SET TASK – Return an exact copy of the lines from the one holding "What polygon appears" to the end of the data, including both the starting and final lines. Leave the pictures out.

GIVEN DATA –

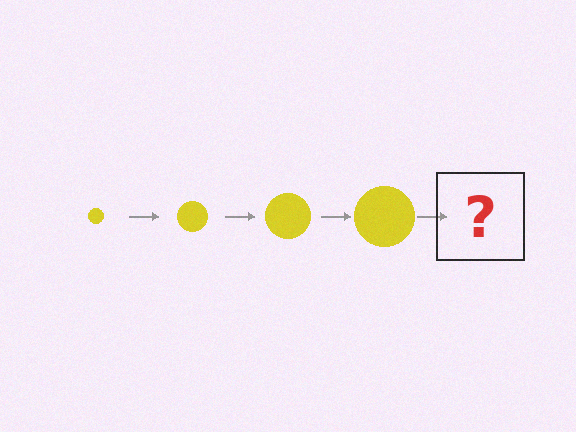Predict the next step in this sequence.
The next step is a yellow circle, larger than the previous one.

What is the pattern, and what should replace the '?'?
The pattern is that the circle gets progressively larger each step. The '?' should be a yellow circle, larger than the previous one.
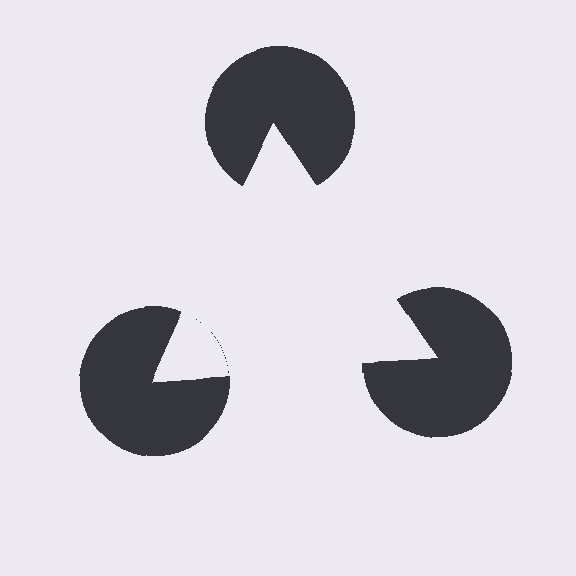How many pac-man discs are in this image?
There are 3 — one at each vertex of the illusory triangle.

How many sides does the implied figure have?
3 sides.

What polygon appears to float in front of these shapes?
An illusory triangle — its edges are inferred from the aligned wedge cuts in the pac-man discs, not physically drawn.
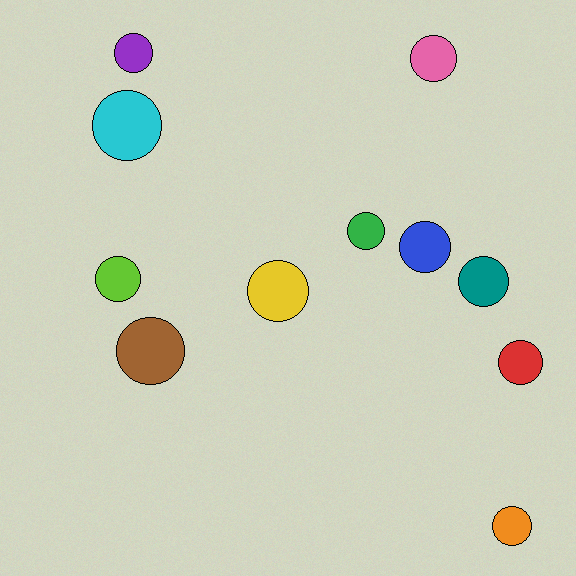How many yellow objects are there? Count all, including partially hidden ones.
There is 1 yellow object.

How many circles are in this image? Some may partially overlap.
There are 11 circles.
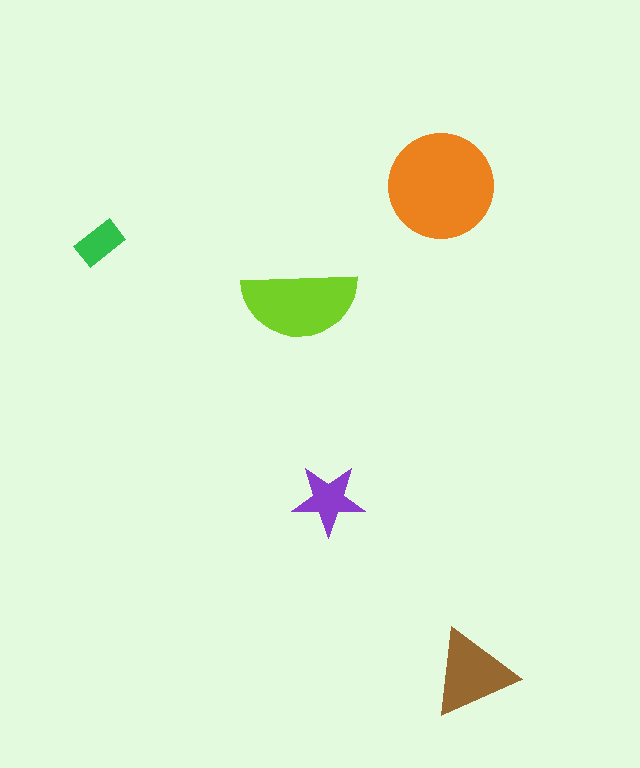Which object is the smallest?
The green rectangle.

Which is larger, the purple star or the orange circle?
The orange circle.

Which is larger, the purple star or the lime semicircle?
The lime semicircle.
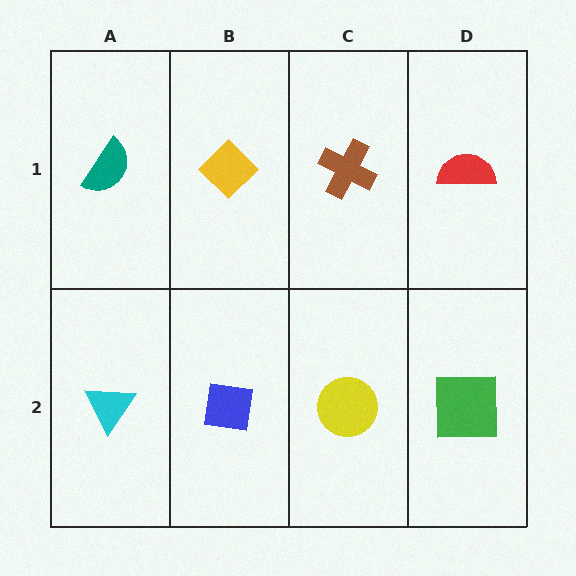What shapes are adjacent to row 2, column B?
A yellow diamond (row 1, column B), a cyan triangle (row 2, column A), a yellow circle (row 2, column C).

TASK RESPONSE –
What polygon appears to float in front of these shapes?
An illusory triangle — its edges are inferred from the aligned wedge cuts in the pac-man discs, not physically drawn.
How many yellow objects are there? Count all, including partially hidden ones.
There is 1 yellow object.

How many circles are in this image? Some may partially overlap.
There are 11 circles.
Which object is the smallest?
The green rectangle.

Which is larger, the purple star or the orange circle?
The orange circle.

Which is larger, the purple star or the lime semicircle?
The lime semicircle.
What shapes are adjacent to row 2, column B?
A yellow diamond (row 1, column B), a cyan triangle (row 2, column A), a yellow circle (row 2, column C).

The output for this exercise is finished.